--- Begin Information supplied ---
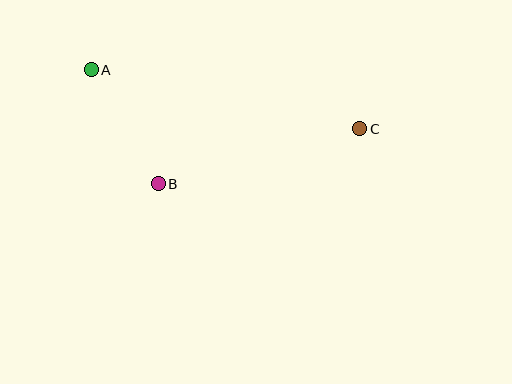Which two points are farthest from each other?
Points A and C are farthest from each other.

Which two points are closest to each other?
Points A and B are closest to each other.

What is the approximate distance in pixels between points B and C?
The distance between B and C is approximately 209 pixels.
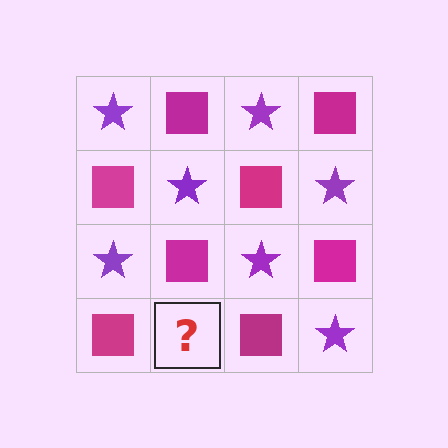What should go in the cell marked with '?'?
The missing cell should contain a purple star.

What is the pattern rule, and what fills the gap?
The rule is that it alternates purple star and magenta square in a checkerboard pattern. The gap should be filled with a purple star.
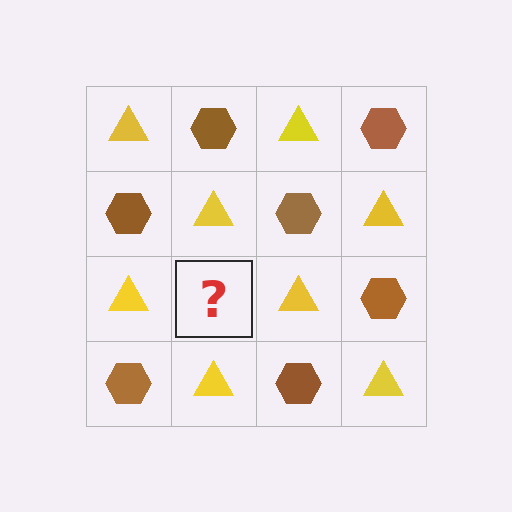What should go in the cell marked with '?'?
The missing cell should contain a brown hexagon.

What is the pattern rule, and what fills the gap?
The rule is that it alternates yellow triangle and brown hexagon in a checkerboard pattern. The gap should be filled with a brown hexagon.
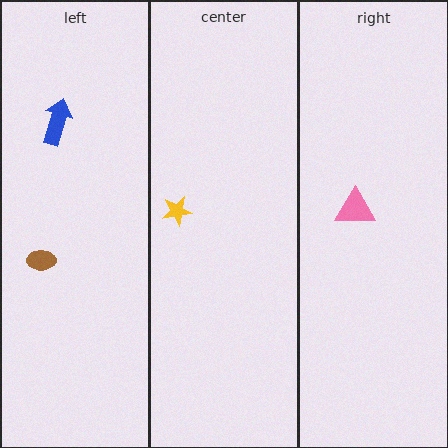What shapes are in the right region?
The pink triangle.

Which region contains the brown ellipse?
The left region.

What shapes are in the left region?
The blue arrow, the brown ellipse.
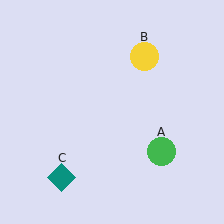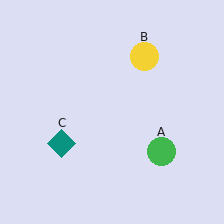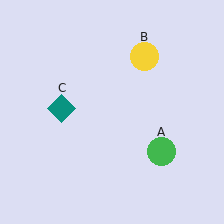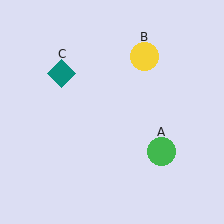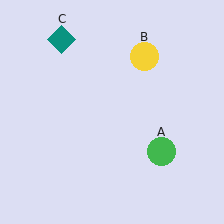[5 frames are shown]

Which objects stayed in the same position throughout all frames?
Green circle (object A) and yellow circle (object B) remained stationary.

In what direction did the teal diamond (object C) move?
The teal diamond (object C) moved up.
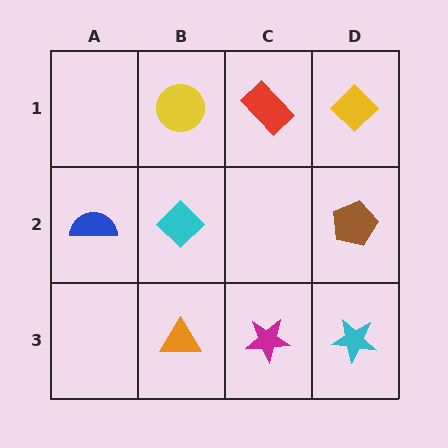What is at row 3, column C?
A magenta star.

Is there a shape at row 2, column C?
No, that cell is empty.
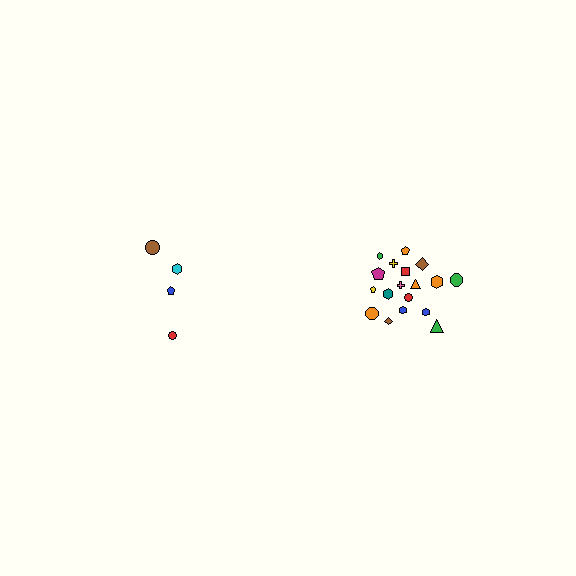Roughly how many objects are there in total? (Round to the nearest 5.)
Roughly 20 objects in total.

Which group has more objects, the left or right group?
The right group.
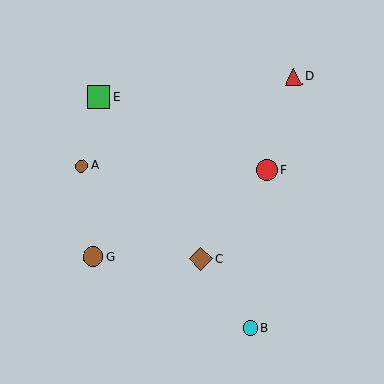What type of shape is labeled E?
Shape E is a green square.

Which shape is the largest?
The green square (labeled E) is the largest.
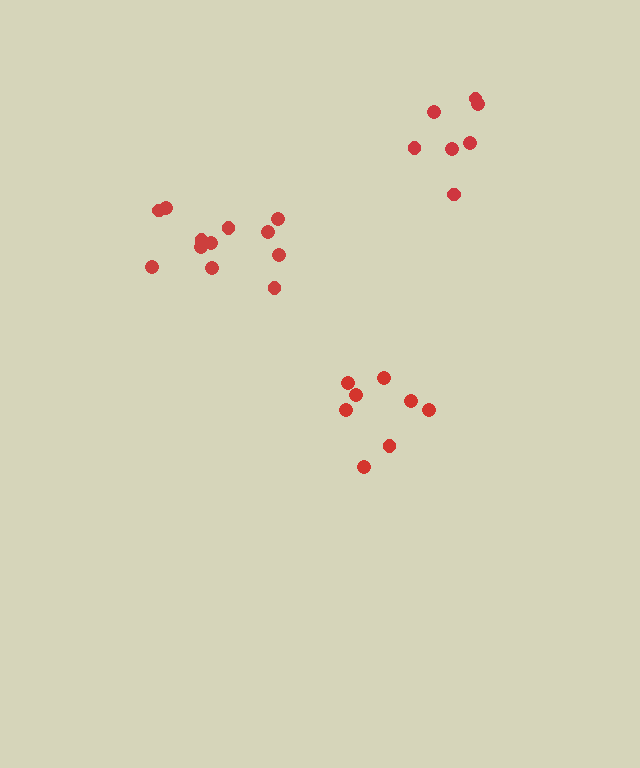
--- End Information supplied ---
» **Your goal**: Beginning at the line with "What is at row 3, column C?", reproduce each line exactly through the last line of the records above, with pictures left out.

» **Output for this task**:
What is at row 3, column C?
A magenta star.

Is there a shape at row 2, column C?
No, that cell is empty.
Roughly how many objects are there in total? (Round to the nearest 5.)
Roughly 20 objects in total.

Which group has more objects, the left or right group?
The right group.
What type of shape is labeled E?
Shape E is a green square.

Which shape is the largest?
The green square (labeled E) is the largest.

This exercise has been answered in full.